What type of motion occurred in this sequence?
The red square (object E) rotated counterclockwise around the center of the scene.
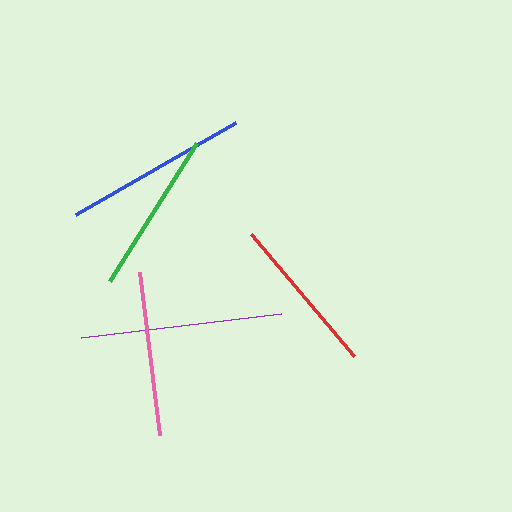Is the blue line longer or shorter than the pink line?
The blue line is longer than the pink line.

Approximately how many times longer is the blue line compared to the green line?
The blue line is approximately 1.1 times the length of the green line.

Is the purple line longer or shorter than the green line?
The purple line is longer than the green line.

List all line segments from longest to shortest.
From longest to shortest: purple and blue (about equal), pink, green and red (about equal).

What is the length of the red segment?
The red segment is approximately 160 pixels long.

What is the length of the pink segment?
The pink segment is approximately 164 pixels long.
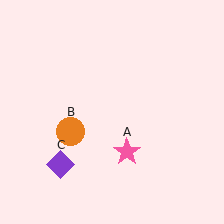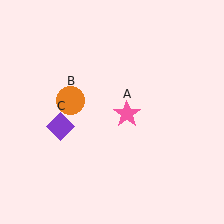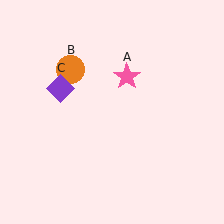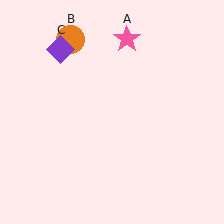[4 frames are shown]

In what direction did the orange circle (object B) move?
The orange circle (object B) moved up.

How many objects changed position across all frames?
3 objects changed position: pink star (object A), orange circle (object B), purple diamond (object C).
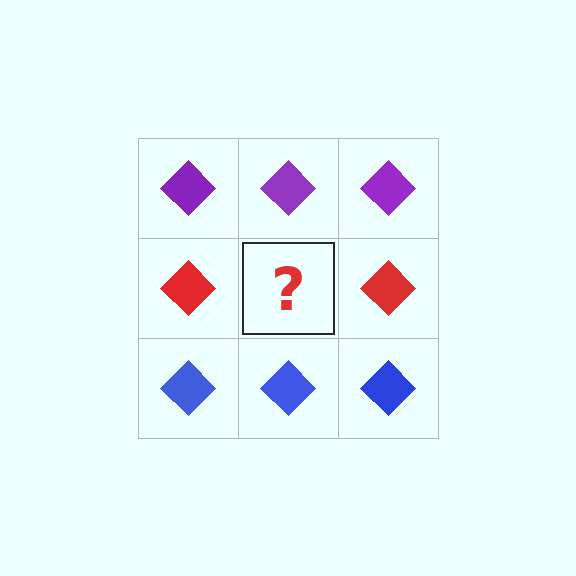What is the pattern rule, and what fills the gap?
The rule is that each row has a consistent color. The gap should be filled with a red diamond.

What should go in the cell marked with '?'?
The missing cell should contain a red diamond.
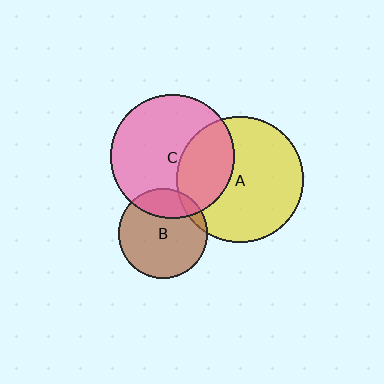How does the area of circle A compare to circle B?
Approximately 2.0 times.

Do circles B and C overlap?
Yes.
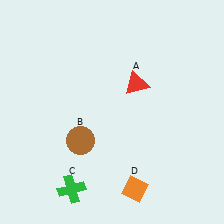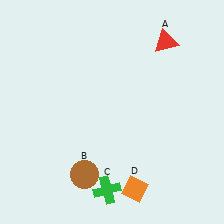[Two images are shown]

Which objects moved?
The objects that moved are: the red triangle (A), the brown circle (B), the green cross (C).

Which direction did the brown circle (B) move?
The brown circle (B) moved down.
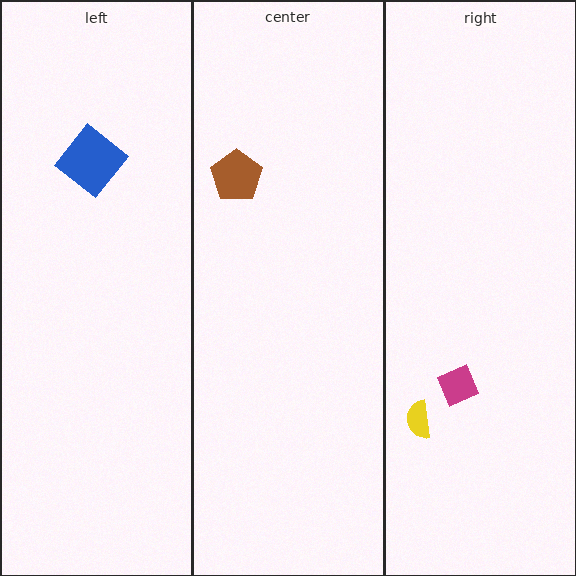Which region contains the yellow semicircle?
The right region.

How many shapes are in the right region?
2.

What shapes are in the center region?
The brown pentagon.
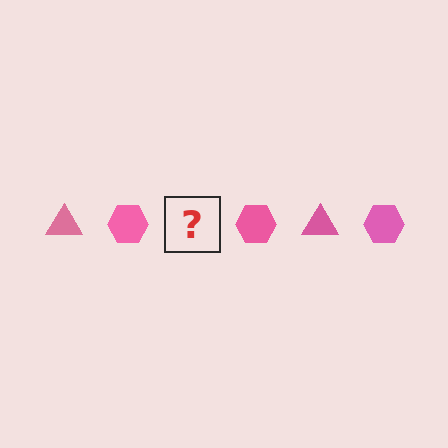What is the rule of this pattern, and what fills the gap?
The rule is that the pattern cycles through triangle, hexagon shapes in pink. The gap should be filled with a pink triangle.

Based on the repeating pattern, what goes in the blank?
The blank should be a pink triangle.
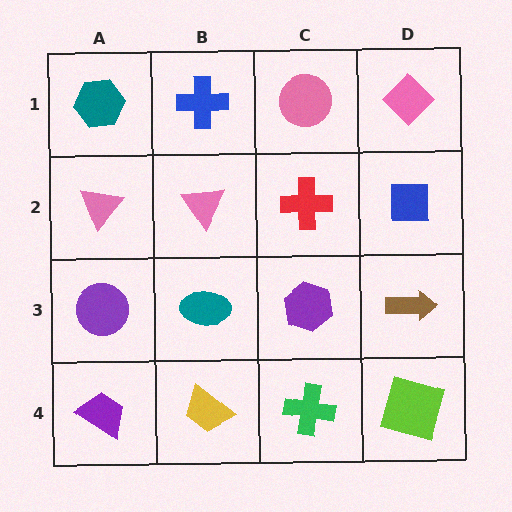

• [Directive] Locate the line containing "[4 frames are shown]" in the records above, then output it and every line after it through the last, excluding pictures.

• [Finished exercise]
[4 frames are shown]

In what direction did the orange circle (object B) move?
The orange circle (object B) moved up.

How many objects changed position across all frames?
3 objects changed position: pink star (object A), orange circle (object B), purple diamond (object C).
What is the pattern rule, and what fills the gap?
The rule is that each row has a consistent color. The gap should be filled with a red diamond.

What should go in the cell marked with '?'?
The missing cell should contain a red diamond.
How does the area of circle A compare to circle B?
Approximately 2.0 times.

Do circles B and C overlap?
Yes.
[Two images are shown]

Which objects moved?
The objects that moved are: the red triangle (A), the brown circle (B), the green cross (C).

Which direction did the brown circle (B) move?
The brown circle (B) moved down.
Which region contains the yellow semicircle?
The right region.

How many shapes are in the right region?
2.

What shapes are in the center region?
The brown pentagon.
What is the rule of this pattern, and what fills the gap?
The rule is that the pattern cycles through triangle, hexagon shapes in pink. The gap should be filled with a pink triangle.

Based on the repeating pattern, what goes in the blank?
The blank should be a pink triangle.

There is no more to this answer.